--- PROBLEM REQUIREMENTS ---
Each line below should be reproduced without any alteration.

--- RECORD LIST ---
........

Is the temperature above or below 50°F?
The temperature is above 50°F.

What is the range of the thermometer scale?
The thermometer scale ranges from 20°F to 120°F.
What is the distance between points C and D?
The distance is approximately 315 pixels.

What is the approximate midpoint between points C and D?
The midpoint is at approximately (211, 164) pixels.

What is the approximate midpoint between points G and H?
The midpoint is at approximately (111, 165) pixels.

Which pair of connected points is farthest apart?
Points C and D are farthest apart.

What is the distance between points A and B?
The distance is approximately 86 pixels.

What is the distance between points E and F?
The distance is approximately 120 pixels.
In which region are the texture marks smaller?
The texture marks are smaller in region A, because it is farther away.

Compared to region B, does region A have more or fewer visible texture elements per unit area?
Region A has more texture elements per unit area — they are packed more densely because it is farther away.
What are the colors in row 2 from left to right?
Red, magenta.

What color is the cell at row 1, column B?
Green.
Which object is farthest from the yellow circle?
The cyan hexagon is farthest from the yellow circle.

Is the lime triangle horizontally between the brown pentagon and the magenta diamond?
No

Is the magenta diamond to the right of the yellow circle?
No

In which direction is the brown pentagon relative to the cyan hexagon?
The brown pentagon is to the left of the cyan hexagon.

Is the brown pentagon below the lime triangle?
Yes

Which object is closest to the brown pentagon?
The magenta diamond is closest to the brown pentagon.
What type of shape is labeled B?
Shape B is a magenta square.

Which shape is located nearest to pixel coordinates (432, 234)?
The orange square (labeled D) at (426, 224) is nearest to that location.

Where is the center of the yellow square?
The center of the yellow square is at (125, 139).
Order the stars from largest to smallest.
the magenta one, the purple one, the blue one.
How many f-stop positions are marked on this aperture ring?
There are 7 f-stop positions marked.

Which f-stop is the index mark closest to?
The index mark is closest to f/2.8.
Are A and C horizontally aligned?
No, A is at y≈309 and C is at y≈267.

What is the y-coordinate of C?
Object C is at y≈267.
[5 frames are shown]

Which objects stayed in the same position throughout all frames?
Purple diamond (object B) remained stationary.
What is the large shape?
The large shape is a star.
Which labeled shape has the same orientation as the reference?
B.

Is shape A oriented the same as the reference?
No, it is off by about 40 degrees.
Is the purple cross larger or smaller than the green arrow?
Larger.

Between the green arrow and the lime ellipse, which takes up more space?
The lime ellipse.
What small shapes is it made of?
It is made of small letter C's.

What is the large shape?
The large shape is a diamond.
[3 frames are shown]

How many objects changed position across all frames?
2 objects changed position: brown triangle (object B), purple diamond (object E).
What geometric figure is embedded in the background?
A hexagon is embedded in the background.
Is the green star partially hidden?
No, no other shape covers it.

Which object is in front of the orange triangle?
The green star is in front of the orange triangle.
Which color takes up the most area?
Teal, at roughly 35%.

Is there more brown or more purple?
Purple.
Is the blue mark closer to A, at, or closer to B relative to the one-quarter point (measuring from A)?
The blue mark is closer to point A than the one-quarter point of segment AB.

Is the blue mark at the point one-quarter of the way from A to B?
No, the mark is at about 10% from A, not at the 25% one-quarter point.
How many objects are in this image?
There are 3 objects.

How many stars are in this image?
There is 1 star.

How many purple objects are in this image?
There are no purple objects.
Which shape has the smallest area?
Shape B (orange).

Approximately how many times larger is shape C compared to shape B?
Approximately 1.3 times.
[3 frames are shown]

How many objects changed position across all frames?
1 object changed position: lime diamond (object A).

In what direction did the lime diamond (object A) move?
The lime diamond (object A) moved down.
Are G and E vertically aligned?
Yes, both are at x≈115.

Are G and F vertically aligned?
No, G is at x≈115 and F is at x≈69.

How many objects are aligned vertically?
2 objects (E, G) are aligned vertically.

........

--- REPLY TO THE EXERCISE ---
Is the temperature above or below 50°F?
The temperature is above 50°F.

What is the range of the thermometer scale?
The thermometer scale ranges from 20°F to 120°F.
What is the distance between points C and D?
The distance is approximately 315 pixels.

What is the approximate midpoint between points C and D?
The midpoint is at approximately (211, 164) pixels.

What is the approximate midpoint between points G and H?
The midpoint is at approximately (111, 165) pixels.

Which pair of connected points is farthest apart?
Points C and D are farthest apart.

What is the distance between points A and B?
The distance is approximately 86 pixels.

What is the distance between points E and F?
The distance is approximately 120 pixels.
In which region are the texture marks smaller?
The texture marks are smaller in region A, because it is farther away.

Compared to region B, does region A have more or fewer visible texture elements per unit area?
Region A has more texture elements per unit area — they are packed more densely because it is farther away.
What are the colors in row 2 from left to right?
Red, magenta.

What color is the cell at row 1, column B?
Green.
Which object is farthest from the yellow circle?
The cyan hexagon is farthest from the yellow circle.

Is the lime triangle horizontally between the brown pentagon and the magenta diamond?
No

Is the magenta diamond to the right of the yellow circle?
No

In which direction is the brown pentagon relative to the cyan hexagon?
The brown pentagon is to the left of the cyan hexagon.

Is the brown pentagon below the lime triangle?
Yes

Which object is closest to the brown pentagon?
The magenta diamond is closest to the brown pentagon.
What type of shape is labeled B?
Shape B is a magenta square.

Which shape is located nearest to pixel coordinates (432, 234)?
The orange square (labeled D) at (426, 224) is nearest to that location.

Where is the center of the yellow square?
The center of the yellow square is at (125, 139).
Order the stars from largest to smallest.
the magenta one, the purple one, the blue one.
How many f-stop positions are marked on this aperture ring?
There are 7 f-stop positions marked.

Which f-stop is the index mark closest to?
The index mark is closest to f/2.8.
Are A and C horizontally aligned?
No, A is at y≈309 and C is at y≈267.

What is the y-coordinate of C?
Object C is at y≈267.
[5 frames are shown]

Which objects stayed in the same position throughout all frames?
Purple diamond (object B) remained stationary.
What is the large shape?
The large shape is a star.
Which labeled shape has the same orientation as the reference?
B.

Is shape A oriented the same as the reference?
No, it is off by about 40 degrees.
Is the purple cross larger or smaller than the green arrow?
Larger.

Between the green arrow and the lime ellipse, which takes up more space?
The lime ellipse.
What small shapes is it made of?
It is made of small letter C's.

What is the large shape?
The large shape is a diamond.
[3 frames are shown]

How many objects changed position across all frames?
2 objects changed position: brown triangle (object B), purple diamond (object E).
What geometric figure is embedded in the background?
A hexagon is embedded in the background.
Is the green star partially hidden?
No, no other shape covers it.

Which object is in front of the orange triangle?
The green star is in front of the orange triangle.
Which color takes up the most area?
Teal, at roughly 35%.

Is there more brown or more purple?
Purple.
Is the blue mark closer to A, at, or closer to B relative to the one-quarter point (measuring from A)?
The blue mark is closer to point A than the one-quarter point of segment AB.

Is the blue mark at the point one-quarter of the way from A to B?
No, the mark is at about 10% from A, not at the 25% one-quarter point.
How many objects are in this image?
There are 3 objects.

How many stars are in this image?
There is 1 star.

How many purple objects are in this image?
There are no purple objects.
Which shape has the smallest area?
Shape B (orange).

Approximately how many times larger is shape C compared to shape B?
Approximately 1.3 times.
[3 frames are shown]

How many objects changed position across all frames?
1 object changed position: lime diamond (object A).

In what direction did the lime diamond (object A) move?
The lime diamond (object A) moved down.
Are G and E vertically aligned?
Yes, both are at x≈115.

Are G and F vertically aligned?
No, G is at x≈115 and F is at x≈69.

How many objects are aligned vertically?
2 objects (E, G) are aligned vertically.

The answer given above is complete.